(Source data)
* BEGIN *

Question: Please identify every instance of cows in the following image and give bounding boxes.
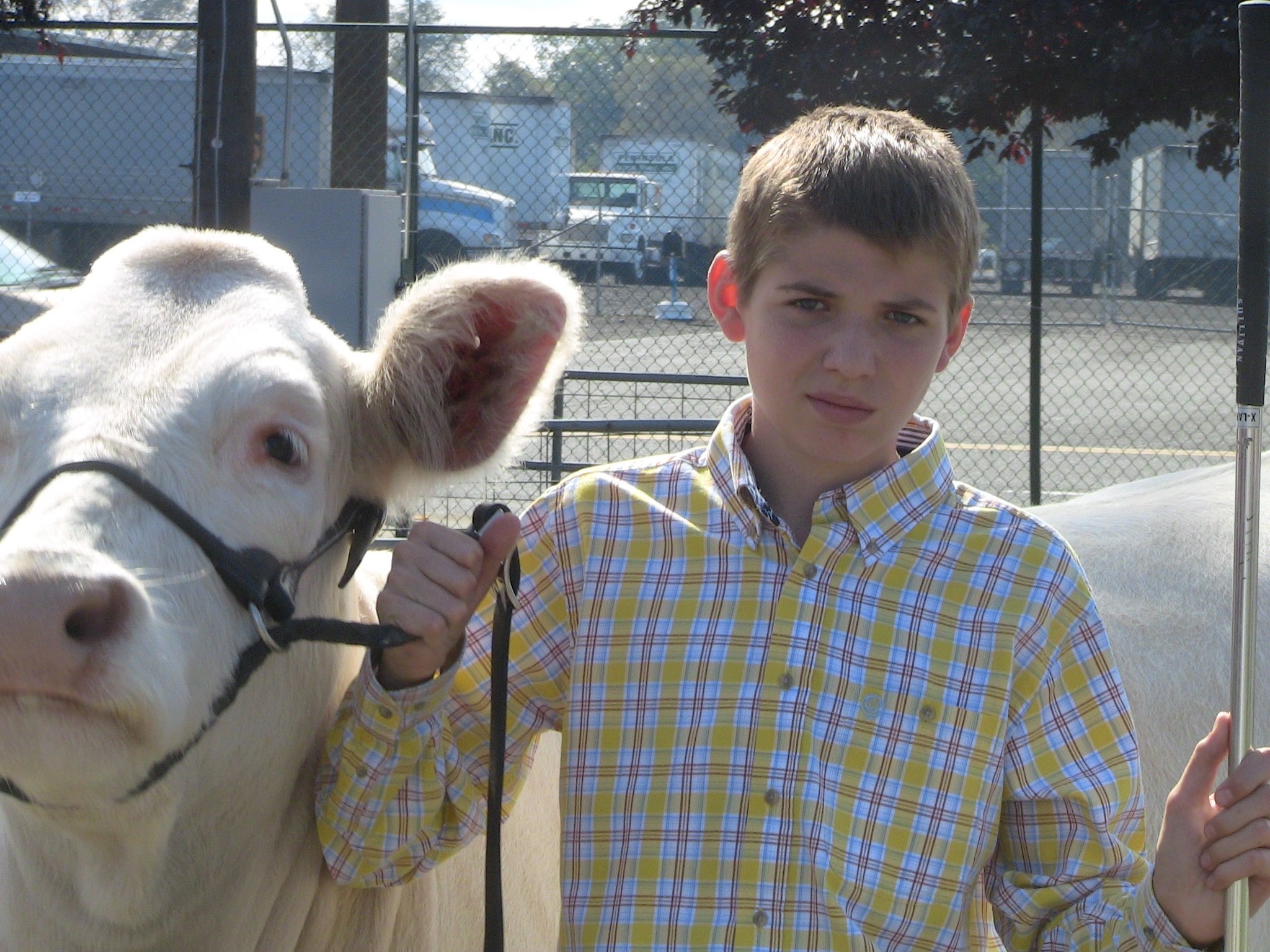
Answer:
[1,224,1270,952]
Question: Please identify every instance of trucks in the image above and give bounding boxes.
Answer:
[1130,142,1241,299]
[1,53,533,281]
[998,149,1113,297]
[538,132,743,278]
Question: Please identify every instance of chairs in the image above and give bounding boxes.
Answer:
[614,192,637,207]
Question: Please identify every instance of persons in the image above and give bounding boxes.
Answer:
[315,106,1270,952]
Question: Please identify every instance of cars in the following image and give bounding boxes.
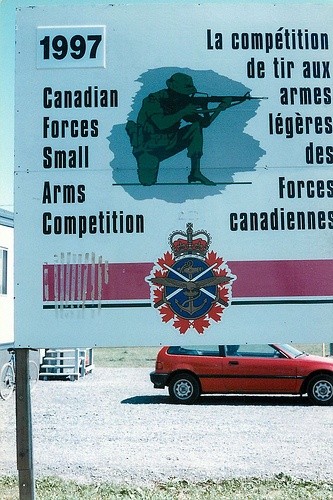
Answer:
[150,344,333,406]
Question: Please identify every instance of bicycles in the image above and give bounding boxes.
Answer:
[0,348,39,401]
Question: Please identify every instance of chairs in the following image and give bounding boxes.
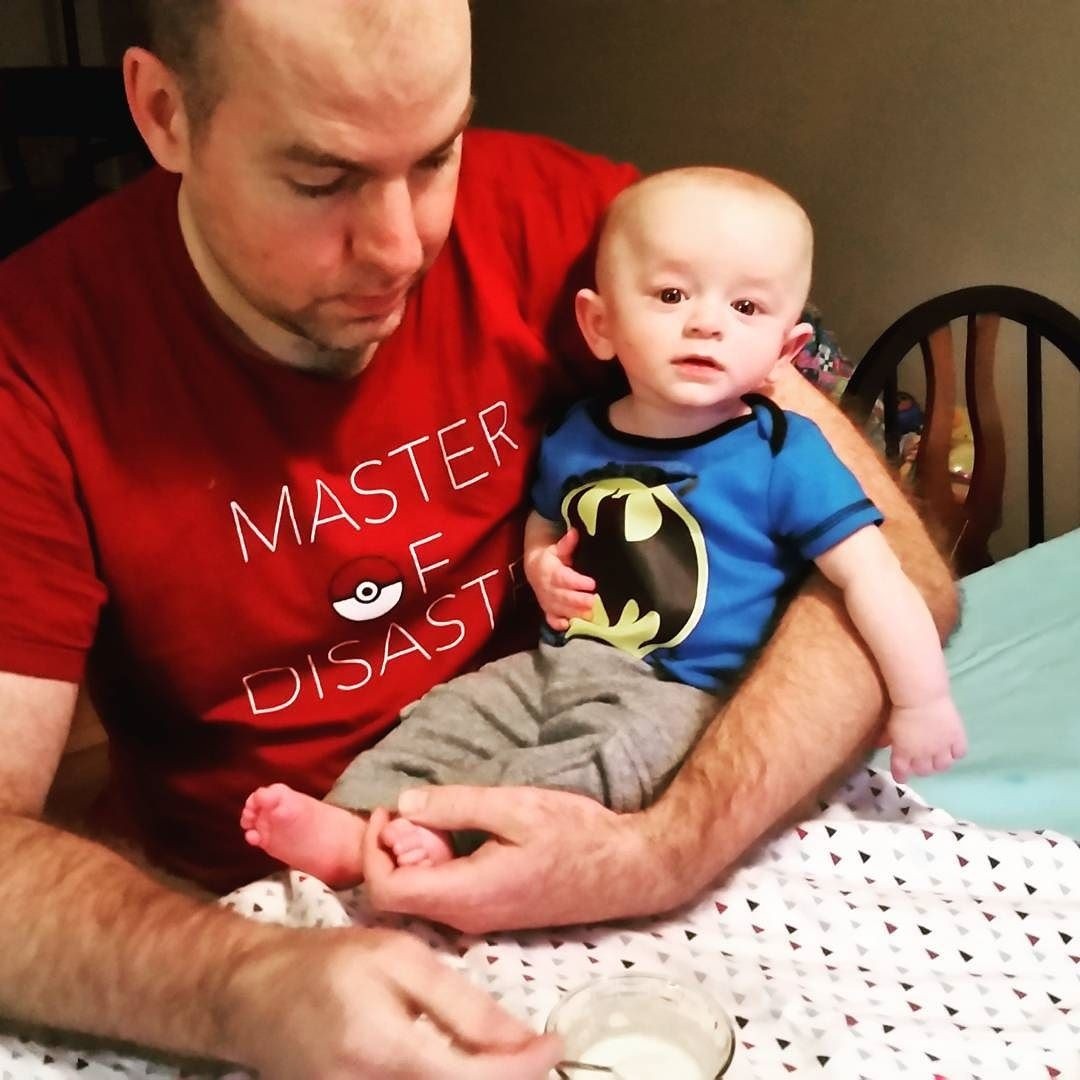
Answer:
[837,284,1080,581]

* END *

→ **WHAT IS BEING ASKED**
Print every line of the records above word for word, but leave out the pictures.

→ **RESULT FOR THIS TASK**
Question: Please identify every instance of cows in the following image and give bounding boxes.
Answer:
[1,224,1270,952]
Question: Please identify every instance of trucks in the image above and give bounding boxes.
Answer:
[1130,142,1241,299]
[1,53,533,281]
[998,149,1113,297]
[538,132,743,278]
Question: Please identify every instance of chairs in the image above and give bounding boxes.
Answer:
[614,192,637,207]
Question: Please identify every instance of persons in the image above and give bounding boxes.
Answer:
[315,106,1270,952]
Question: Please identify every instance of cars in the following image and give bounding boxes.
Answer:
[150,344,333,406]
Question: Please identify every instance of bicycles in the image above and give bounding boxes.
Answer:
[0,348,39,401]
Question: Please identify every instance of chairs in the following image and give bounding boxes.
Answer:
[837,284,1080,581]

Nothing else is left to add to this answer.